--- START OF DATA TO USE ---

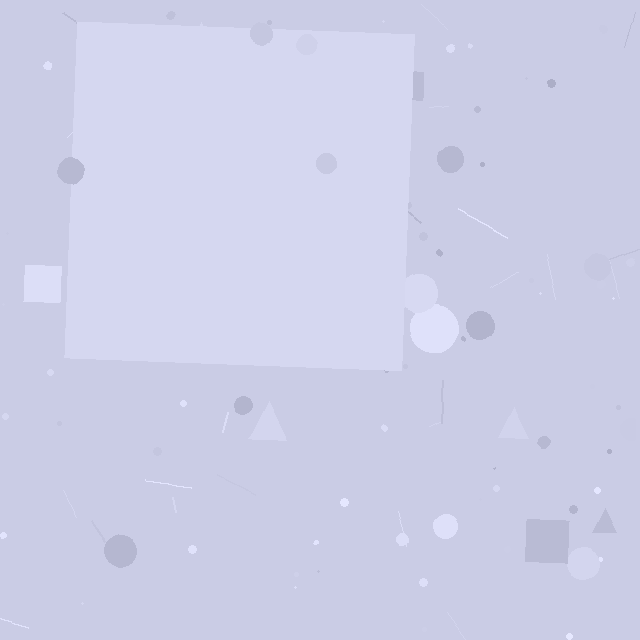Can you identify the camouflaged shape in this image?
The camouflaged shape is a square.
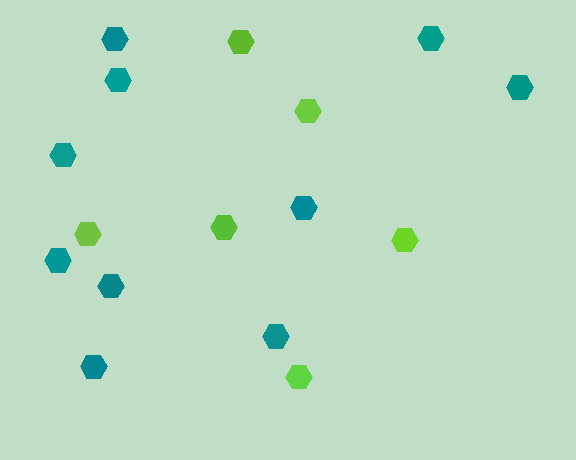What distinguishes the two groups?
There are 2 groups: one group of lime hexagons (6) and one group of teal hexagons (10).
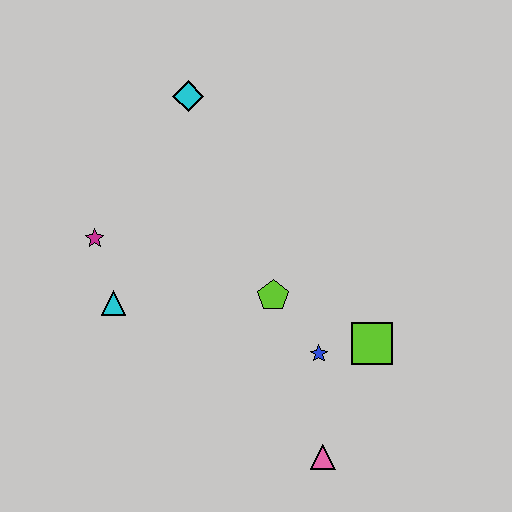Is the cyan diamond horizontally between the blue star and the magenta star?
Yes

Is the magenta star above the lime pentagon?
Yes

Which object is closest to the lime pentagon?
The blue star is closest to the lime pentagon.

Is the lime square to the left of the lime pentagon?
No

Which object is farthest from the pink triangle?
The cyan diamond is farthest from the pink triangle.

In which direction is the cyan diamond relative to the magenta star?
The cyan diamond is above the magenta star.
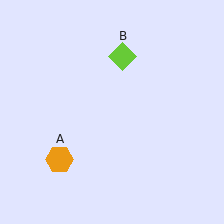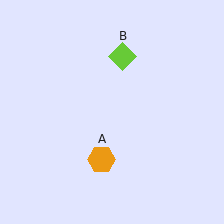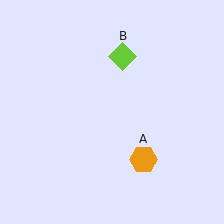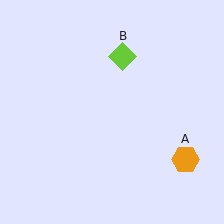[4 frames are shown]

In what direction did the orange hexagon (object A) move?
The orange hexagon (object A) moved right.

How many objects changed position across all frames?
1 object changed position: orange hexagon (object A).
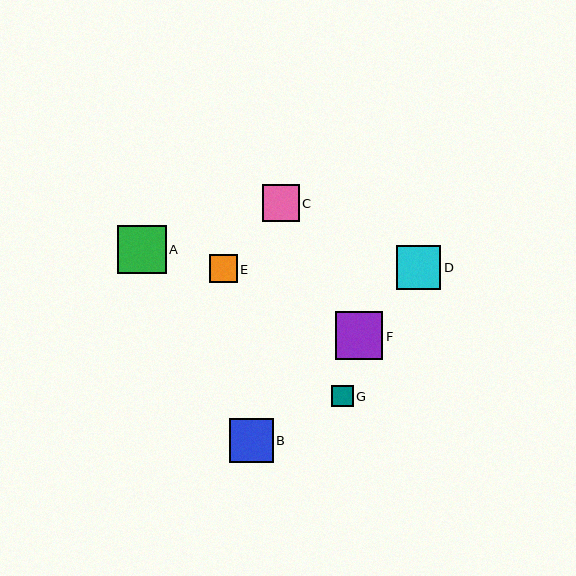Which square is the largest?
Square A is the largest with a size of approximately 48 pixels.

--- END OF DATA TO USE ---

TASK GOAL: Go through the listing above and quote it exactly, apart from its images.

COMPLETE ANSWER:
Can you identify the camouflaged shape in this image?
The camouflaged shape is a square.
What distinguishes the two groups?
There are 2 groups: one group of lime hexagons (6) and one group of teal hexagons (10).
Is the cyan diamond horizontally between the blue star and the magenta star?
Yes

Is the magenta star above the lime pentagon?
Yes

Which object is closest to the lime pentagon?
The blue star is closest to the lime pentagon.

Is the lime square to the left of the lime pentagon?
No

Which object is farthest from the pink triangle?
The cyan diamond is farthest from the pink triangle.

In which direction is the cyan diamond relative to the magenta star?
The cyan diamond is above the magenta star.
[4 frames are shown]

In what direction did the orange hexagon (object A) move?
The orange hexagon (object A) moved right.

How many objects changed position across all frames?
1 object changed position: orange hexagon (object A).
Which square is the largest?
Square A is the largest with a size of approximately 48 pixels.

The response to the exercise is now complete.